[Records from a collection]
========================
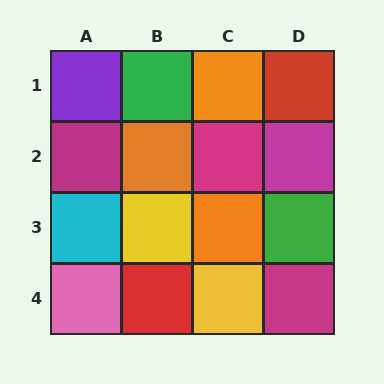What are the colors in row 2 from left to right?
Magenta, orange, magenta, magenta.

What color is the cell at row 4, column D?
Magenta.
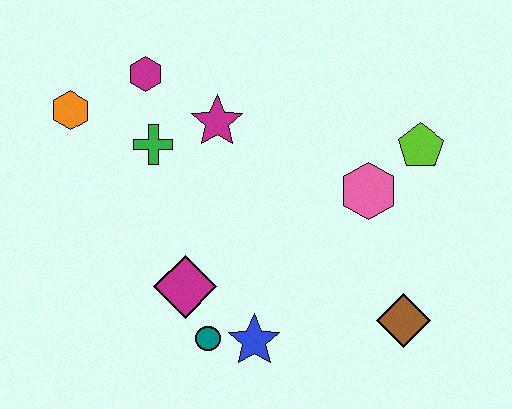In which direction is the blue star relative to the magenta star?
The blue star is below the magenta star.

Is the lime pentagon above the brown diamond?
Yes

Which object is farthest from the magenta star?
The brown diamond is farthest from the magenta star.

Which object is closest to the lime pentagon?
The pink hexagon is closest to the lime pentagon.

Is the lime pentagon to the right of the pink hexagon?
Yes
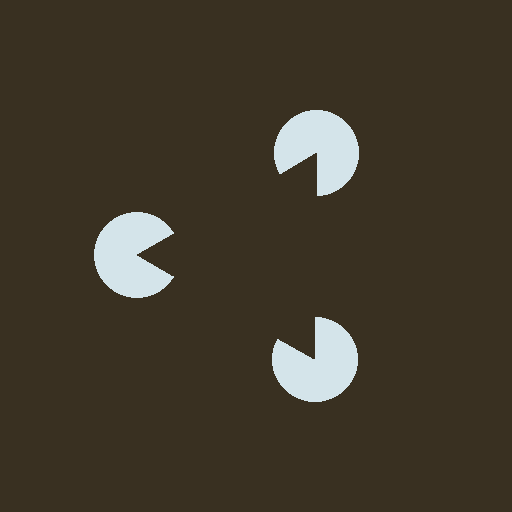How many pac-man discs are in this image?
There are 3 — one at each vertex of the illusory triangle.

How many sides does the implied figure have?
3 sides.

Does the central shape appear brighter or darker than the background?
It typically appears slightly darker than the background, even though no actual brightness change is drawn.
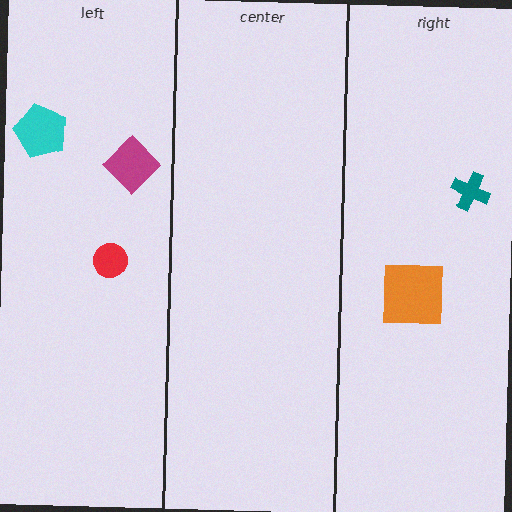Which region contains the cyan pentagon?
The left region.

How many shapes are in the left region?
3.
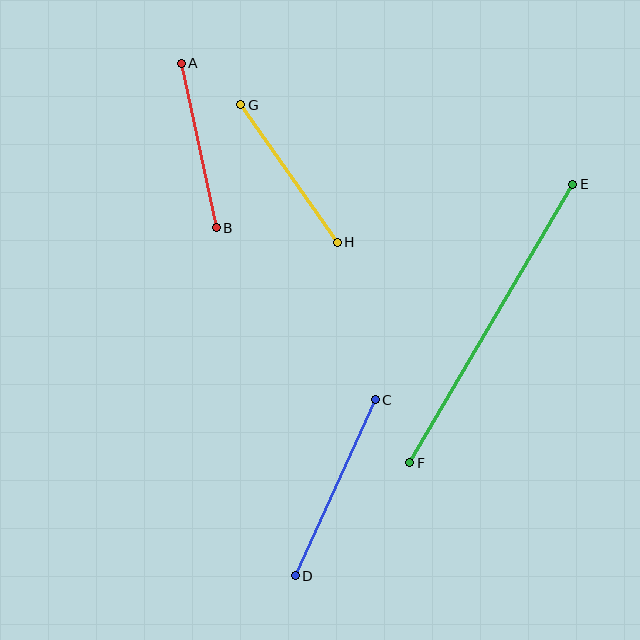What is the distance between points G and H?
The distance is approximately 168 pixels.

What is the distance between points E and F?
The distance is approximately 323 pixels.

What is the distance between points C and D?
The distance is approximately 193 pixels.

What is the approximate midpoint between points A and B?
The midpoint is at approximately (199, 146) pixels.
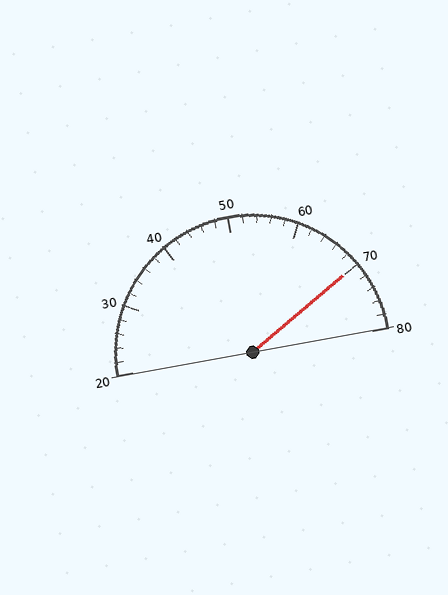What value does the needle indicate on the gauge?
========================
▶ _Problem description_:
Exclude every picture and copy the remaining data exactly.

▶ _Final answer_:
What are the colors in row 2 from left to right?
Magenta, orange, magenta, magenta.

What color is the cell at row 4, column D?
Magenta.
In which direction is the blue star relative to the magenta star?
The blue star is below the magenta star.

Is the lime pentagon above the brown diamond?
Yes

Which object is farthest from the magenta star?
The brown diamond is farthest from the magenta star.

Which object is closest to the lime pentagon?
The pink hexagon is closest to the lime pentagon.

Is the lime pentagon to the right of the pink hexagon?
Yes
How many pac-man discs are in this image?
There are 3 — one at each vertex of the illusory triangle.

How many sides does the implied figure have?
3 sides.

Does the central shape appear brighter or darker than the background?
It typically appears slightly darker than the background, even though no actual brightness change is drawn.
Which region contains the cyan pentagon?
The left region.

How many shapes are in the left region?
3.
What is the distance between points G and H?
The distance is approximately 168 pixels.

What is the distance between points E and F?
The distance is approximately 323 pixels.

What is the distance between points C and D?
The distance is approximately 193 pixels.

What is the approximate midpoint between points A and B?
The midpoint is at approximately (199, 146) pixels.
What value does the needle indicate on the gauge?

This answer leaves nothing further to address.